Illustrated geometry question entries
>> START

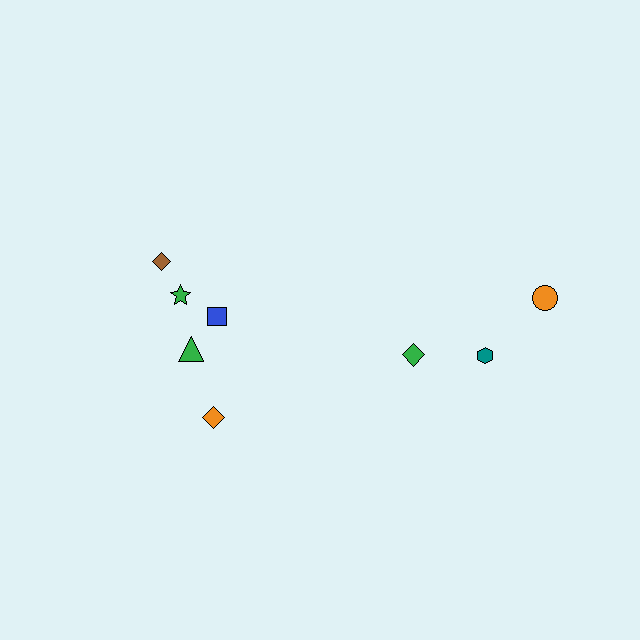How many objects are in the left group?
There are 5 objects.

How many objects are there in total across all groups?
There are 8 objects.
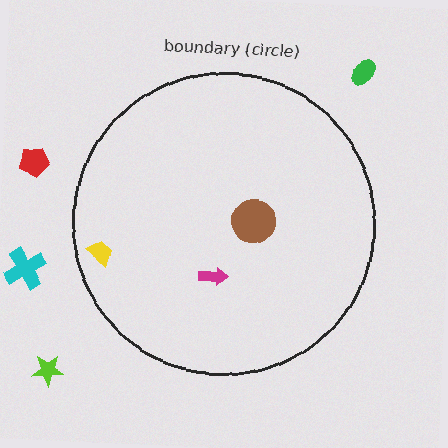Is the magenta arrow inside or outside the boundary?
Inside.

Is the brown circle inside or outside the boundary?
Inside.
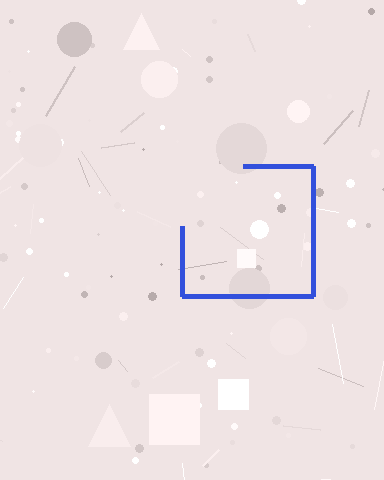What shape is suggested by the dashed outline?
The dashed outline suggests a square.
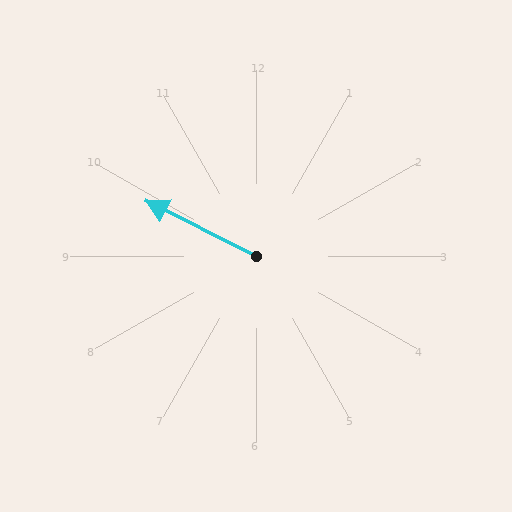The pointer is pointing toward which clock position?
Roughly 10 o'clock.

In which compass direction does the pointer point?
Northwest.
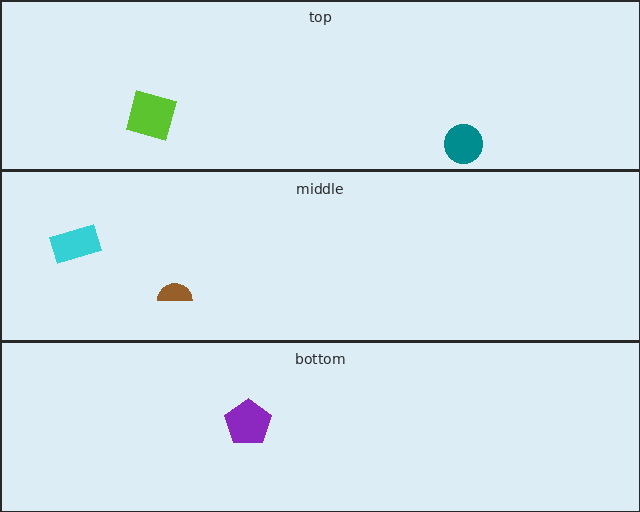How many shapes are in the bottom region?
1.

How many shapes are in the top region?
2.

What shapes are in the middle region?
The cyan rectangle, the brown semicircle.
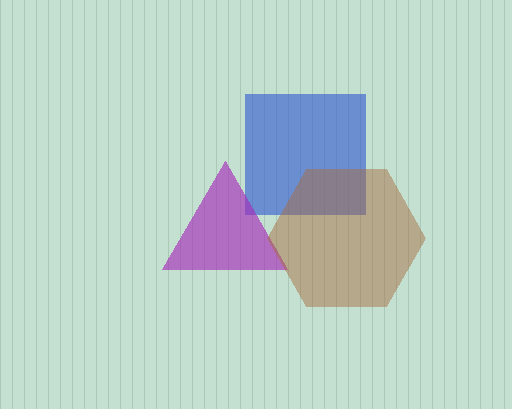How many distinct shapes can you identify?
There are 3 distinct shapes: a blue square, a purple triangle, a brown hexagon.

>> END

**Task:**
Write out exactly the lines from the one containing "In which compass" to the last line of the records above, both included, and leave out any pictures.

**Solution to this exercise:**
In which compass direction does the pointer point?
Northwest.
How many shapes are in the bottom region?
1.

How many shapes are in the top region?
2.

What shapes are in the middle region?
The cyan rectangle, the brown semicircle.
How many distinct shapes can you identify?
There are 3 distinct shapes: a blue square, a purple triangle, a brown hexagon.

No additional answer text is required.